• WORK REQUIRED: Quote only the part that opens with the line containing "Which object is" and closes with the line containing "Approximately how many more". Keep both of those lines.

• ENTRIES:
******************************

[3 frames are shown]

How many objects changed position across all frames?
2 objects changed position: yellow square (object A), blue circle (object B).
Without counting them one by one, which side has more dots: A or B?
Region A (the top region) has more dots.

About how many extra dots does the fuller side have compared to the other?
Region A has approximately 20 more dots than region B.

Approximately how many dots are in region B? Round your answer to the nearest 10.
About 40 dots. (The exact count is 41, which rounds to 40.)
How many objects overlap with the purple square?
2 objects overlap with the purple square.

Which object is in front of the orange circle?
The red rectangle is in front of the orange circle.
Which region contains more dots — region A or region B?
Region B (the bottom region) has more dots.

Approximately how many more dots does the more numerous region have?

******************************

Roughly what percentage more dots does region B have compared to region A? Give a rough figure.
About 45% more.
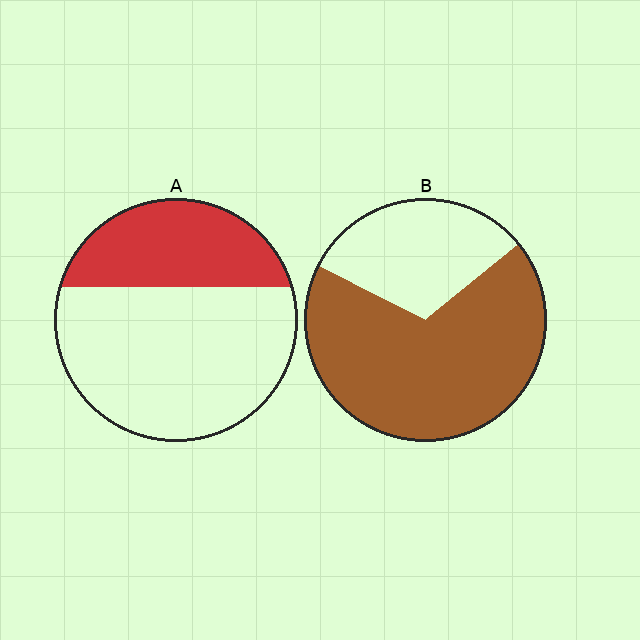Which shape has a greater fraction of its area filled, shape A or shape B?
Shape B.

******************************

• REPLY TO THE TASK:
Which object is in front of the orange circle?
The red rectangle is in front of the orange circle.
Which region contains more dots — region A or region B?
Region B (the bottom region) has more dots.

Approximately how many more dots does the more numerous region have?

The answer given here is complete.